[Entries about simple shapes]
↓

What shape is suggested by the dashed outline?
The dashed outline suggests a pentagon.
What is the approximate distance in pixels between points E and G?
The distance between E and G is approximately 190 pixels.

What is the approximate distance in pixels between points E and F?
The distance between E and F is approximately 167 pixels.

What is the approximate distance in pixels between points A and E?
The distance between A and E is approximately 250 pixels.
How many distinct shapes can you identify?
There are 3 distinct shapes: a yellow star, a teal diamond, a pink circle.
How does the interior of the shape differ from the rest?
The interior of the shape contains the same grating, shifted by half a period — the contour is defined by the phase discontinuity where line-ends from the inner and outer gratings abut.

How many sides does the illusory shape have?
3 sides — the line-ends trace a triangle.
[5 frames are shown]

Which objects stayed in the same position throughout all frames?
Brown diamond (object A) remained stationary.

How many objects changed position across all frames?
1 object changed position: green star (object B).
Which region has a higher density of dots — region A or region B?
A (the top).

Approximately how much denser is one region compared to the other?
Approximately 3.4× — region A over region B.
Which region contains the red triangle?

↑
↓

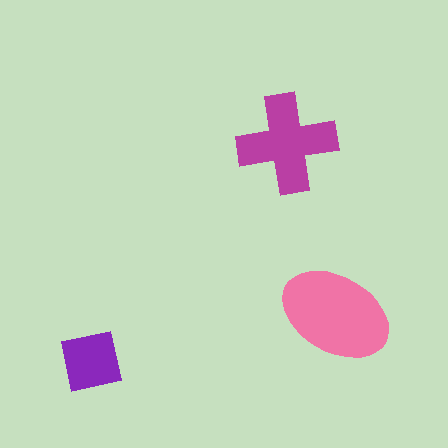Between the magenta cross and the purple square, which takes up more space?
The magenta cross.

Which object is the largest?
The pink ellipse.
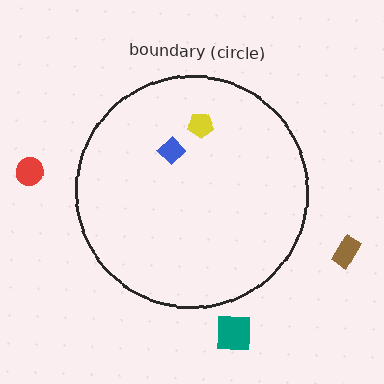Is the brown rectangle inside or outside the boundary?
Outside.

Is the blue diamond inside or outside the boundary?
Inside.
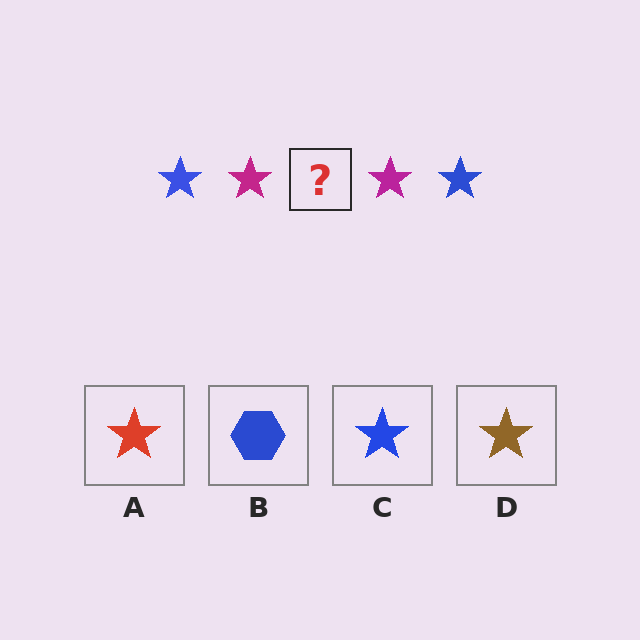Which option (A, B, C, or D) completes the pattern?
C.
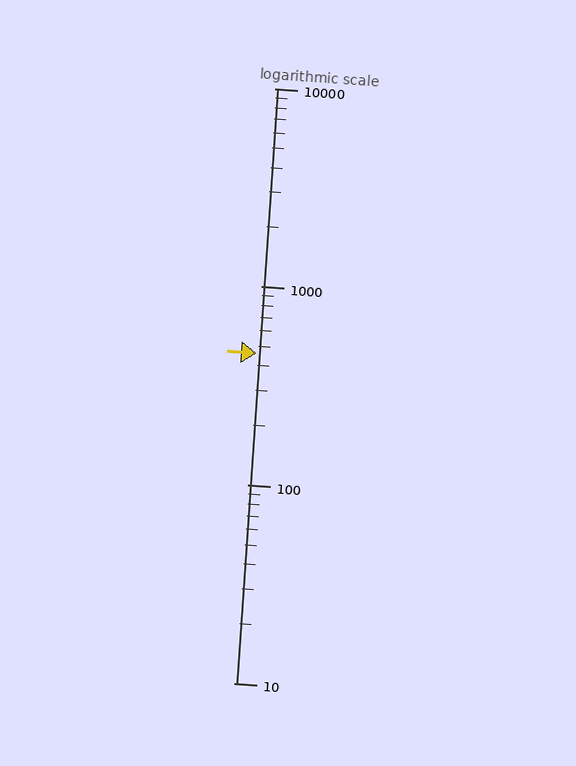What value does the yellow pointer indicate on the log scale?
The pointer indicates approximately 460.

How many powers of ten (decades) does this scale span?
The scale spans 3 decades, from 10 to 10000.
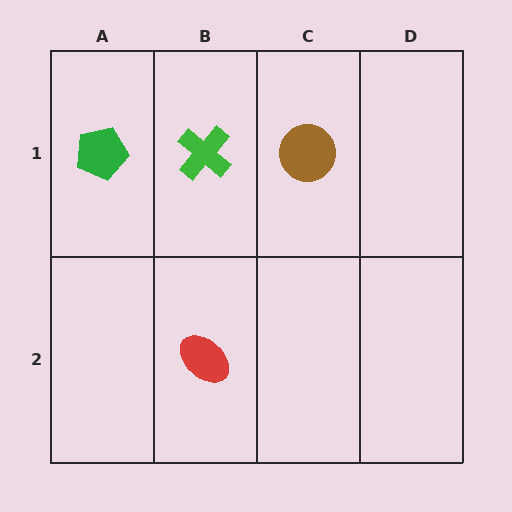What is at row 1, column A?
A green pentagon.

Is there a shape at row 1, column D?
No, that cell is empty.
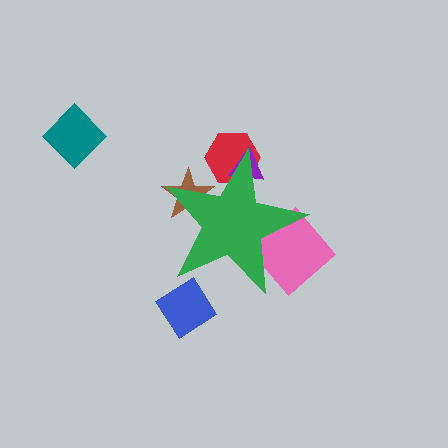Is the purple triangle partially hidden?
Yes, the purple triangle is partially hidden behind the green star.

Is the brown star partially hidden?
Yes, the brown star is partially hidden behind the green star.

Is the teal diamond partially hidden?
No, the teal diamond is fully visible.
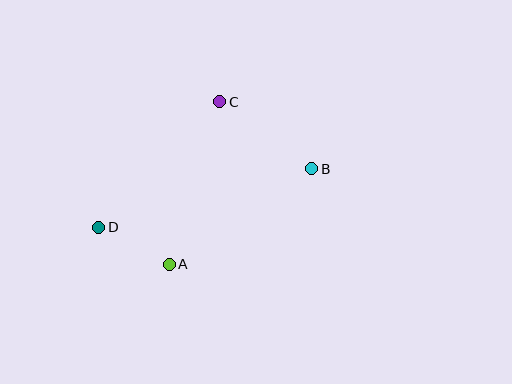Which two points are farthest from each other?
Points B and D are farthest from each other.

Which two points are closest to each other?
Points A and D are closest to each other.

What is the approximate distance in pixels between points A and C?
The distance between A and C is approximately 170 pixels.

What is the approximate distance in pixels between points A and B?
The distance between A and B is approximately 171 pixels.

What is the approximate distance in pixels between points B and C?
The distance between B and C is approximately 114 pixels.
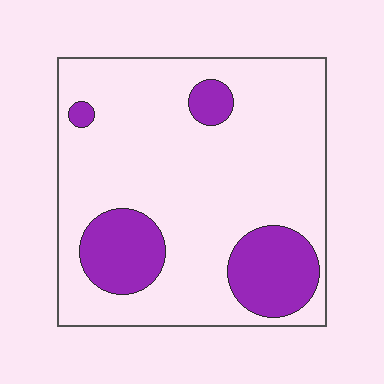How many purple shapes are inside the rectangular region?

↑

Problem description
Transcribe only the lines above that start at the line containing "Is there a shape at row 1, column D?" and end at the line containing "How many purple". Omit pictures.

Solved problem
Is there a shape at row 1, column D?
No, that cell is empty.
Is the purple triangle partially hidden?
Yes, the purple triangle is partially hidden behind the green star.

Is the brown star partially hidden?
Yes, the brown star is partially hidden behind the green star.

Is the teal diamond partially hidden?
No, the teal diamond is fully visible.
Which two points are farthest from each other?
Points B and D are farthest from each other.

Which two points are closest to each other?
Points A and D are closest to each other.

What is the approximate distance in pixels between points A and C?
The distance between A and C is approximately 170 pixels.

What is the approximate distance in pixels between points A and B?
The distance between A and B is approximately 171 pixels.

What is the approximate distance in pixels between points B and C?
The distance between B and C is approximately 114 pixels.
How many purple shapes are inside the rectangular region?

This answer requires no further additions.